» Task to carry out
Give again only the lines from the line that holds "What is the distance between points G and H?" to the end of the data, inclusive, omitting all pictures.

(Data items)

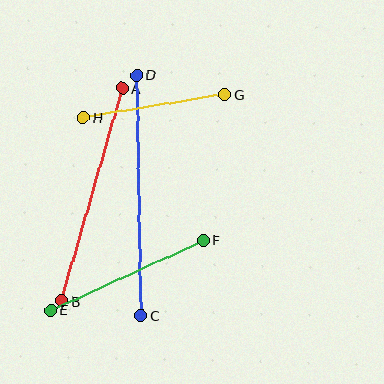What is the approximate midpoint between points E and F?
The midpoint is at approximately (127, 275) pixels.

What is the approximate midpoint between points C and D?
The midpoint is at approximately (139, 195) pixels.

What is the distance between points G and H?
The distance is approximately 143 pixels.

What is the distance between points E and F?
The distance is approximately 168 pixels.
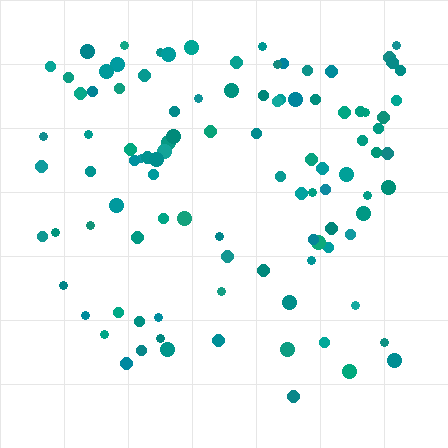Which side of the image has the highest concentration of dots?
The top.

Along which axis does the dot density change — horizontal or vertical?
Vertical.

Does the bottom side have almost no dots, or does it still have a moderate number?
Still a moderate number, just noticeably fewer than the top.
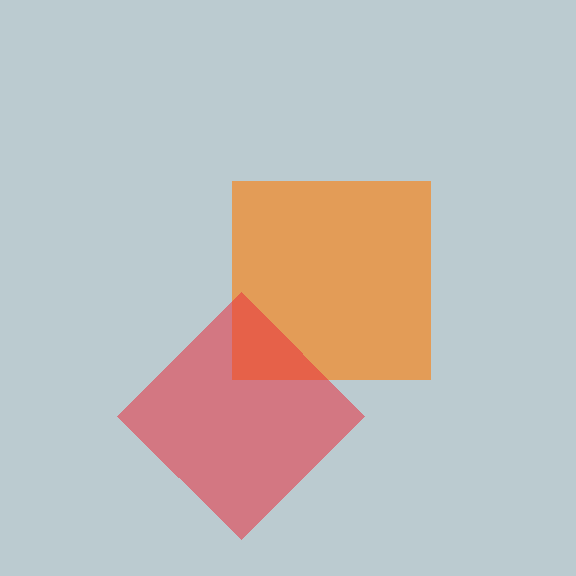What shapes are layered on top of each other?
The layered shapes are: an orange square, a red diamond.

» Output of the task
What is the distance between points G and H?
The distance is approximately 143 pixels.

What is the distance between points E and F?
The distance is approximately 168 pixels.
Which side of the image has the highest concentration of dots?
The top.

Along which axis does the dot density change — horizontal or vertical?
Vertical.

Does the bottom side have almost no dots, or does it still have a moderate number?
Still a moderate number, just noticeably fewer than the top.
What shapes are layered on top of each other?
The layered shapes are: an orange square, a red diamond.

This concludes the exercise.